Shape perception records
◇ ◇ ◇
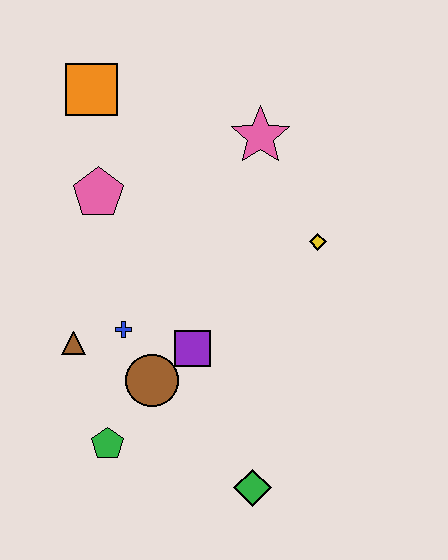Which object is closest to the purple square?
The brown circle is closest to the purple square.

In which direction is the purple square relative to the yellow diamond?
The purple square is to the left of the yellow diamond.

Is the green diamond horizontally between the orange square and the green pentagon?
No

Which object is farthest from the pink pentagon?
The green diamond is farthest from the pink pentagon.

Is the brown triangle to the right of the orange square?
No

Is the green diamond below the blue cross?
Yes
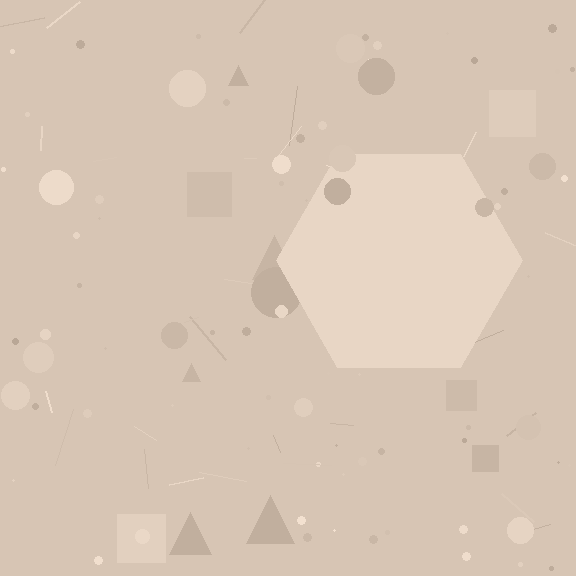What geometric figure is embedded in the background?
A hexagon is embedded in the background.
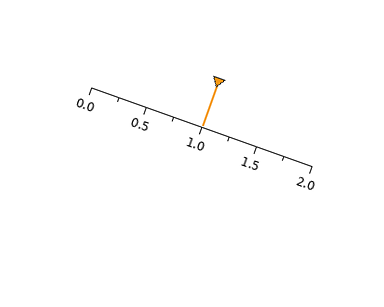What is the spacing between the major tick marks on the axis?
The major ticks are spaced 0.5 apart.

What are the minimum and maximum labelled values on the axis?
The axis runs from 0.0 to 2.0.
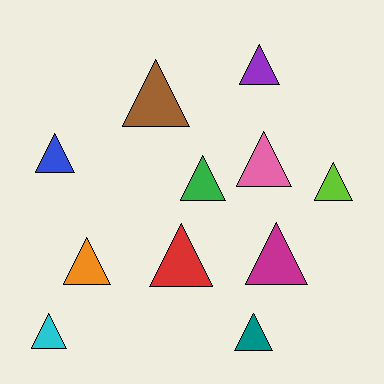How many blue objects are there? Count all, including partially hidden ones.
There is 1 blue object.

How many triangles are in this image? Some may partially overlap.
There are 11 triangles.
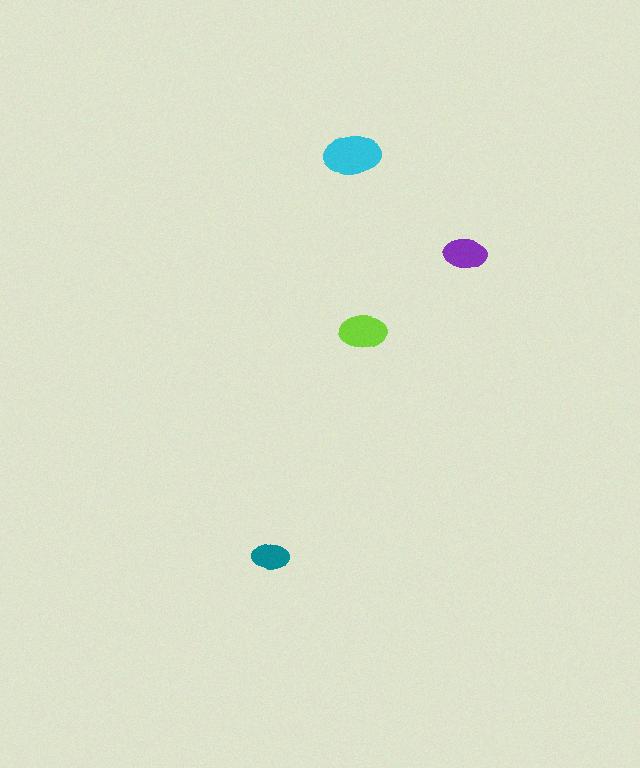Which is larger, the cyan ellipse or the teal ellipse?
The cyan one.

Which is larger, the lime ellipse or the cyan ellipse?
The cyan one.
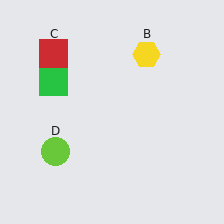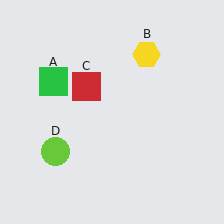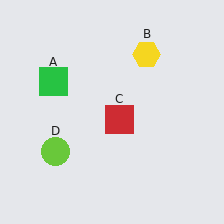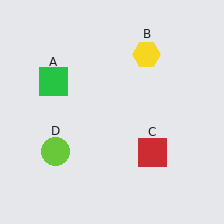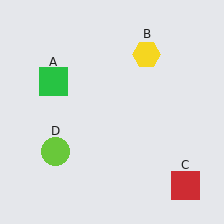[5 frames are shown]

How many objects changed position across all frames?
1 object changed position: red square (object C).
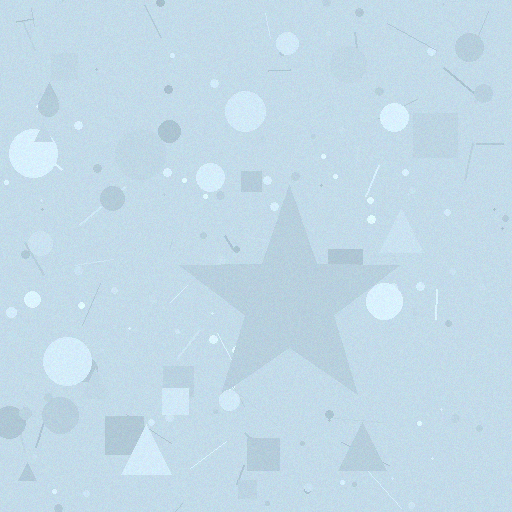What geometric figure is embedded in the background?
A star is embedded in the background.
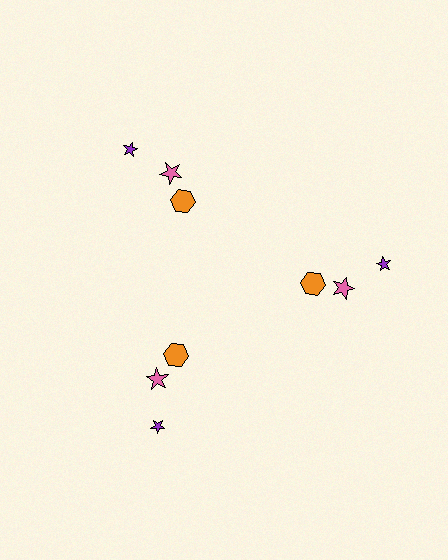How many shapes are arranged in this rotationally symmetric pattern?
There are 9 shapes, arranged in 3 groups of 3.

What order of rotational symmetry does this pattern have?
This pattern has 3-fold rotational symmetry.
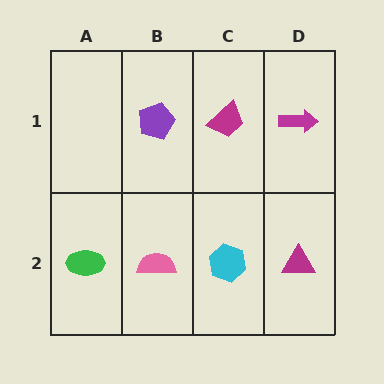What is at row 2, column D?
A magenta triangle.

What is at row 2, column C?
A cyan hexagon.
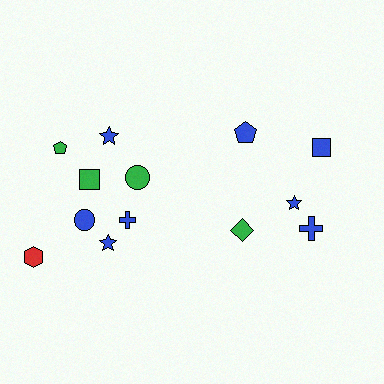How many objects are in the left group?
There are 8 objects.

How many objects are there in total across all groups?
There are 13 objects.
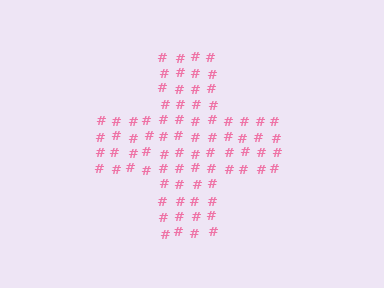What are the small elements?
The small elements are hash symbols.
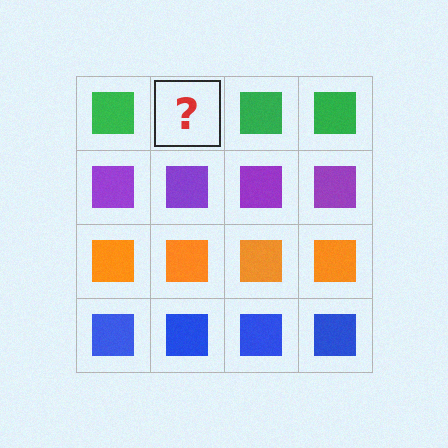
◇ ◇ ◇
▶ _Goal_
Reproduce every entry exactly, but omit each picture.

▶ _Output of the exercise_
Which object is closest to the purple square?
The brown circle is closest to the purple square.

In which direction is the purple square relative to the yellow diamond?
The purple square is to the left of the yellow diamond.

Is the green diamond horizontally between the orange square and the green pentagon?
No

Which object is farthest from the pink pentagon?
The green diamond is farthest from the pink pentagon.

Is the brown triangle to the right of the orange square?
No

Is the green diamond below the blue cross?
Yes
What geometric figure is embedded in the background?
A hexagon is embedded in the background.
What is the spacing between the major tick marks on the axis?
The major ticks are spaced 0.5 apart.

What are the minimum and maximum labelled values on the axis?
The axis runs from 0.0 to 2.0.
How many blue objects are there? Count all, including partially hidden ones.
There is 1 blue object.

How many triangles are in this image? Some may partially overlap.
There are 11 triangles.
Which is larger, the cyan ellipse or the teal ellipse?
The cyan one.

Which is larger, the lime ellipse or the cyan ellipse?
The cyan one.
[5 frames are shown]

How many objects changed position across all frames?
1 object changed position: red square (object C).
What geometric figure is embedded in the background?
A star is embedded in the background.
How many shapes are arranged in this rotationally symmetric pattern?
There are 9 shapes, arranged in 3 groups of 3.

What order of rotational symmetry does this pattern have?
This pattern has 3-fold rotational symmetry.
What is at row 2, column D?
A magenta triangle.

What is at row 2, column C?
A cyan hexagon.
How many objects are in the left group?
There are 8 objects.

How many objects are there in total across all groups?
There are 13 objects.
What are the small elements?
The small elements are hash symbols.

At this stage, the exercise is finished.